*Supplied records*:
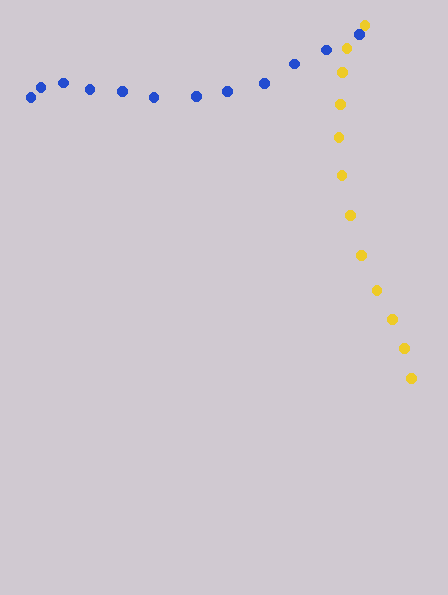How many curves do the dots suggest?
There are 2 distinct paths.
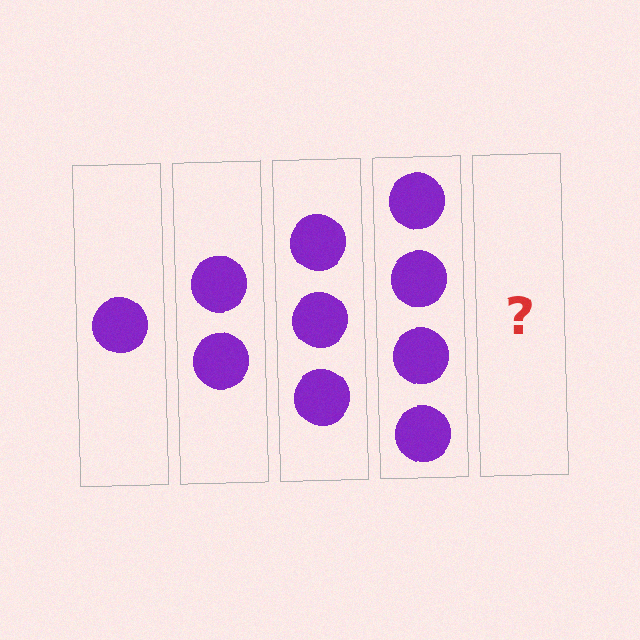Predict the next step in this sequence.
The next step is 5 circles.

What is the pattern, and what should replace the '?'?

*Written problem*:
With the pictures left out, please output each line from the one containing "Predict the next step in this sequence." through the end of the entries, exactly as it is.

*Expected output*:
Predict the next step in this sequence.
The next step is 5 circles.

What is the pattern, and what should replace the '?'?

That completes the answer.